## begin Information supplied
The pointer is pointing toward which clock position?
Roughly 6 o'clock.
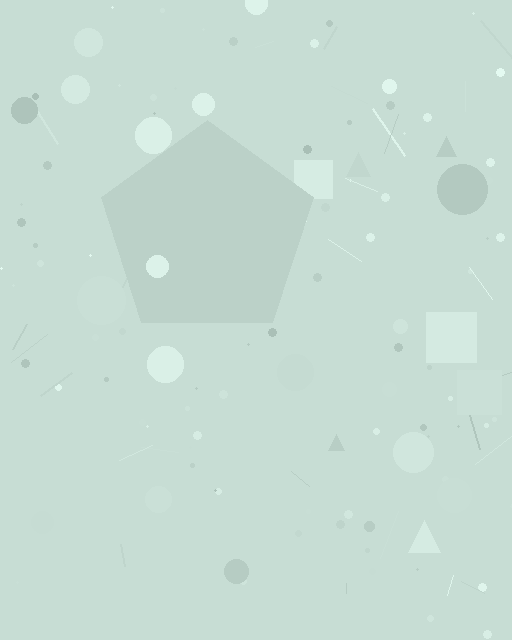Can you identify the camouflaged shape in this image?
The camouflaged shape is a pentagon.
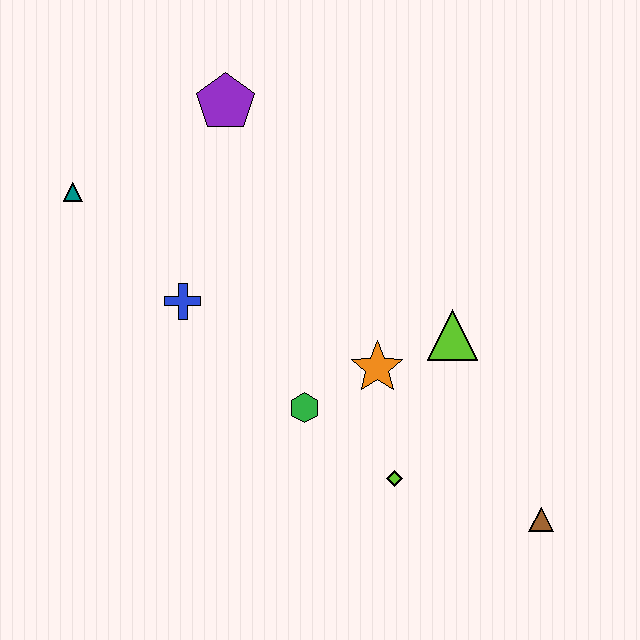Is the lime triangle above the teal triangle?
No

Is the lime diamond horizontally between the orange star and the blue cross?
No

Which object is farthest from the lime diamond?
The teal triangle is farthest from the lime diamond.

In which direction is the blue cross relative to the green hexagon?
The blue cross is to the left of the green hexagon.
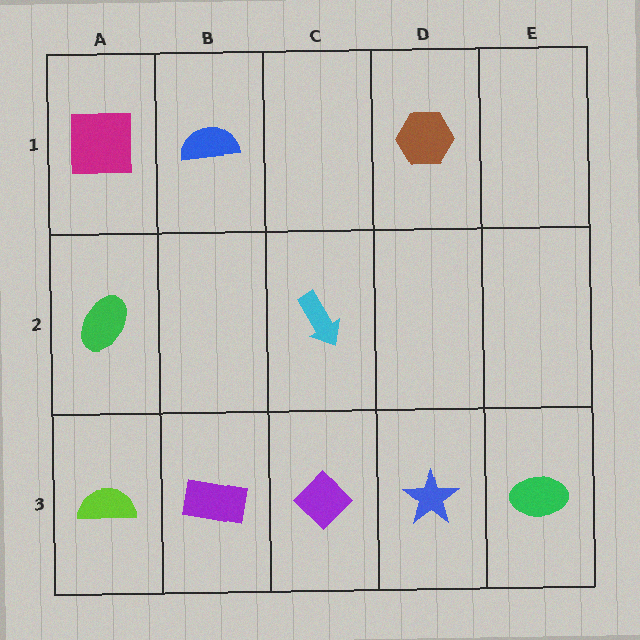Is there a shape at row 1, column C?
No, that cell is empty.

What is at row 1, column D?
A brown hexagon.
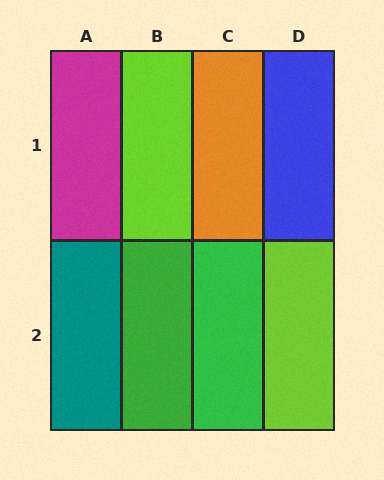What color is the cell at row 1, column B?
Lime.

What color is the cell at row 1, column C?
Orange.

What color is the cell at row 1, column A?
Magenta.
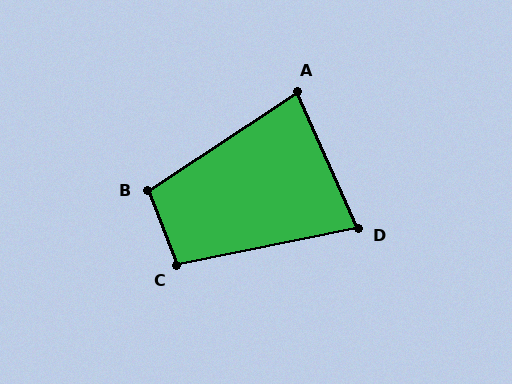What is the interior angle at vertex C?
Approximately 99 degrees (obtuse).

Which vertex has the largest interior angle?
B, at approximately 102 degrees.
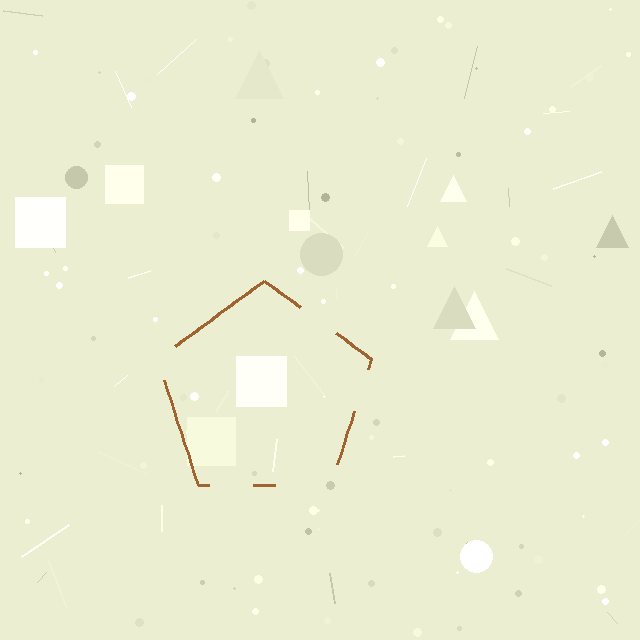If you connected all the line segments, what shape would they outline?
They would outline a pentagon.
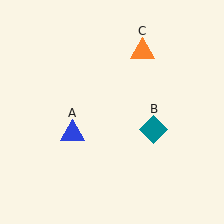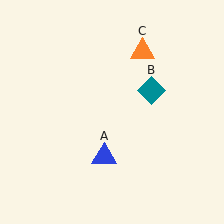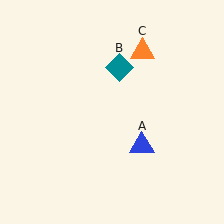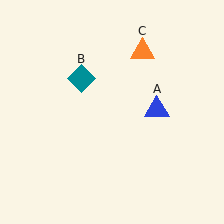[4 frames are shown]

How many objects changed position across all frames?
2 objects changed position: blue triangle (object A), teal diamond (object B).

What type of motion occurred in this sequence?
The blue triangle (object A), teal diamond (object B) rotated counterclockwise around the center of the scene.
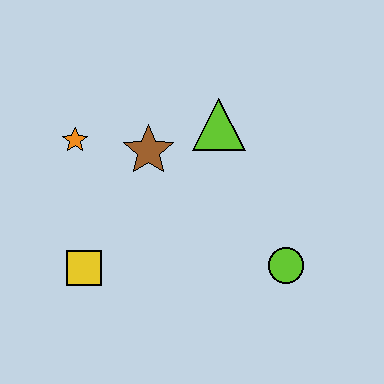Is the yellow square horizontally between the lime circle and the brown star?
## end Information supplied
→ Set problem: Up to and including the last line of the listing, starting at the line with "What type of", extract every line exactly and leave out the pictures.

→ Completed exercise:
What type of motion occurred in this sequence?
The blue triangle (object A), teal diamond (object B) rotated counterclockwise around the center of the scene.
Is the yellow square horizontally between the lime circle and the brown star?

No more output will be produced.